Instructions to follow:
Without the pictures, copy all of the data exactly.
*** Listed records ***
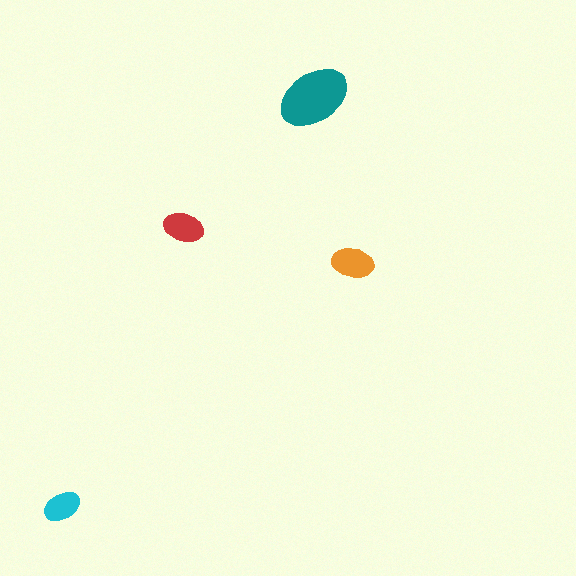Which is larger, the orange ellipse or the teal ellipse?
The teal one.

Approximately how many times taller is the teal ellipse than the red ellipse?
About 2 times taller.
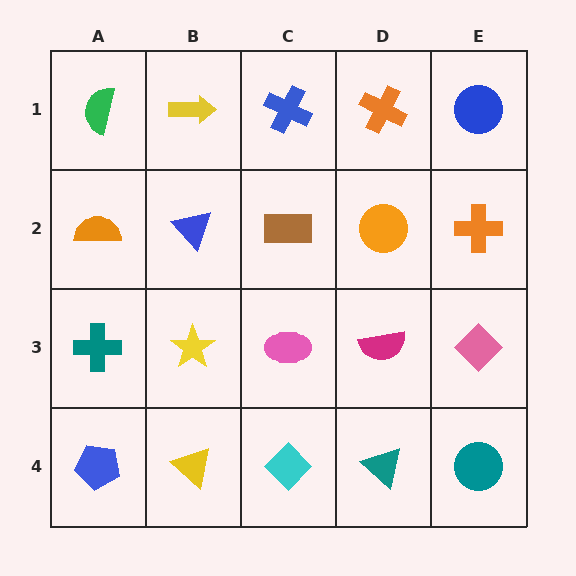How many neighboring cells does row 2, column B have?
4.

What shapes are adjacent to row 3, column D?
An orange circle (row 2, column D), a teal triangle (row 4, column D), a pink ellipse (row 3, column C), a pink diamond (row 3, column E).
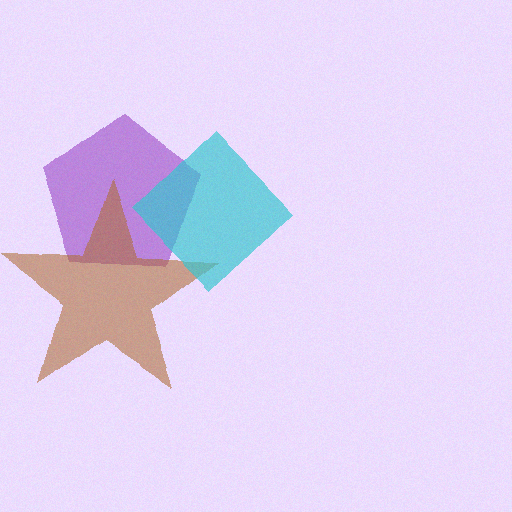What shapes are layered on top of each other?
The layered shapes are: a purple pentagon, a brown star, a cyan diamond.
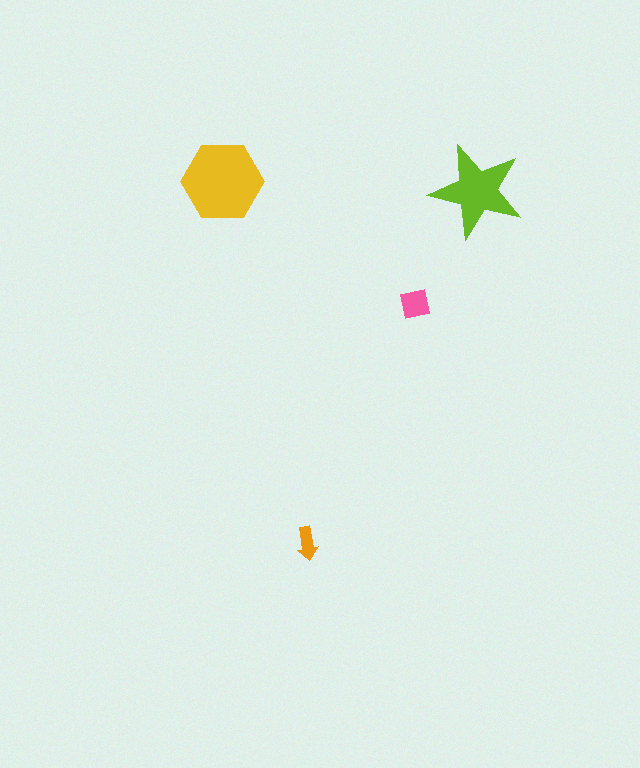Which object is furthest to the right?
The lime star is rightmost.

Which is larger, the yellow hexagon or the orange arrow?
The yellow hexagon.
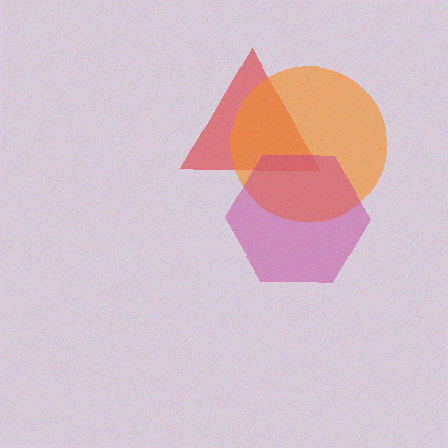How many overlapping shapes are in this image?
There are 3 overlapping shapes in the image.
*** End of Listed records ***
Worked solution:
Which is larger, the orange ellipse or the teal ellipse?
The teal one.

Approximately how many times taller is the teal ellipse than the red ellipse?
About 2 times taller.
How many neighboring cells does row 2, column B have?
4.

What shapes are adjacent to row 3, column D?
An orange circle (row 2, column D), a teal triangle (row 4, column D), a pink ellipse (row 3, column C), a pink diamond (row 3, column E).
What shapes are layered on top of each other?
The layered shapes are: a purple pentagon, a brown star, a cyan diamond.
Which object is furthest to the right?
The lime star is rightmost.

Which is larger, the yellow hexagon or the orange arrow?
The yellow hexagon.
How many overlapping shapes are in this image?
There are 3 overlapping shapes in the image.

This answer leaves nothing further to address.